Dataset rows concerning shapes

+ + + + +

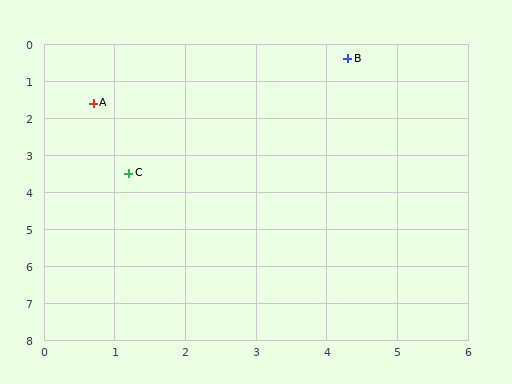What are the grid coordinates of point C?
Point C is at approximately (1.2, 3.5).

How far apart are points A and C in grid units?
Points A and C are about 2.0 grid units apart.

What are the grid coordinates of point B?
Point B is at approximately (4.3, 0.4).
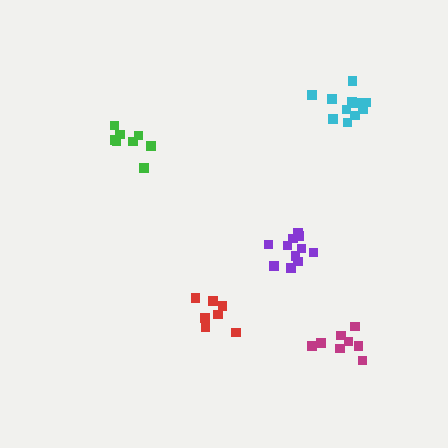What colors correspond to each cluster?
The clusters are colored: green, purple, magenta, cyan, red.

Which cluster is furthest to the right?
The cyan cluster is rightmost.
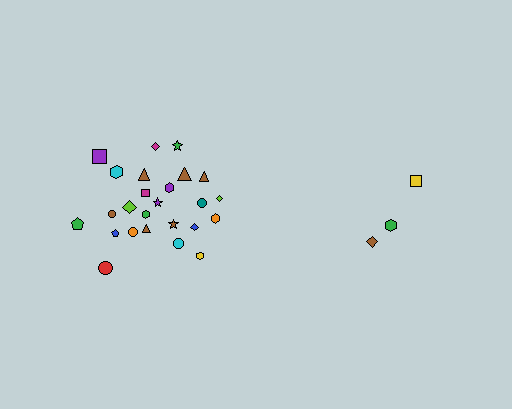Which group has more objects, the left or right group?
The left group.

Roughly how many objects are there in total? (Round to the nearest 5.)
Roughly 30 objects in total.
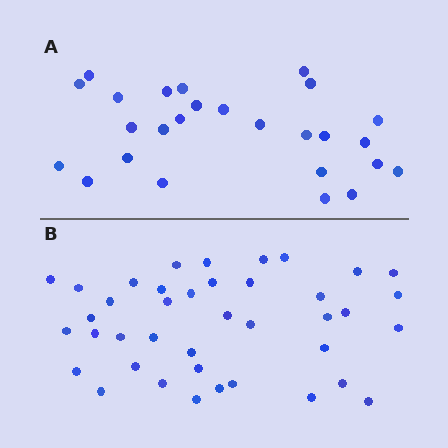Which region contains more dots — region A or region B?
Region B (the bottom region) has more dots.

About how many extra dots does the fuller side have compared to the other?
Region B has approximately 15 more dots than region A.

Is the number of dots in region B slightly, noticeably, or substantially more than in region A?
Region B has substantially more. The ratio is roughly 1.5 to 1.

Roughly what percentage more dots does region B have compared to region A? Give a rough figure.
About 55% more.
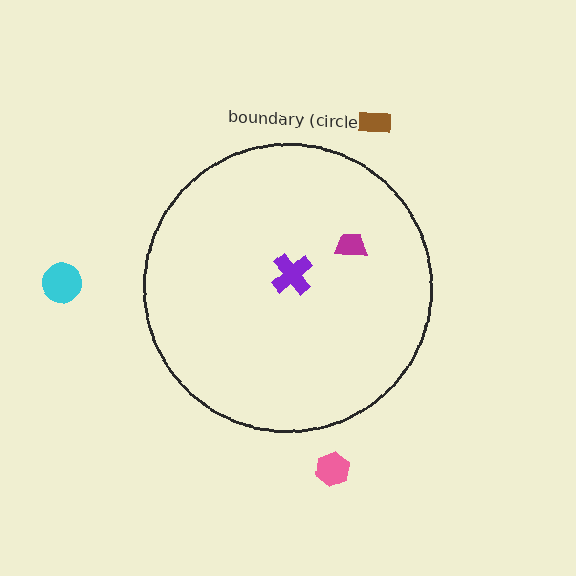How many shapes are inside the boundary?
2 inside, 3 outside.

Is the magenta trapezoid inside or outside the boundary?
Inside.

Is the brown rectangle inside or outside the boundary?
Outside.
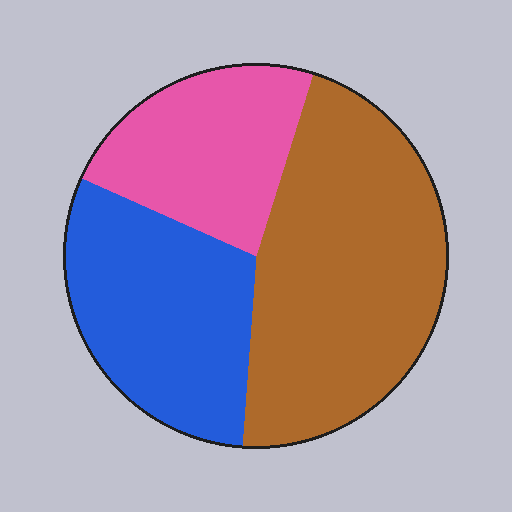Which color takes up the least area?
Pink, at roughly 25%.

+ + + + +

What you should do >> Only the lines from the one containing "Roughly what percentage" through the last line of the records above should be repeated, exactly and without pictures.

Response to the exercise >>
Roughly what percentage more dots does region B have compared to region A? Give a rough figure.
About 55% more.
How many shapes are inside the boundary?
2 inside, 3 outside.

Is the magenta trapezoid inside or outside the boundary?
Inside.

Is the brown rectangle inside or outside the boundary?
Outside.
Which color takes up the least area?
Pink, at roughly 25%.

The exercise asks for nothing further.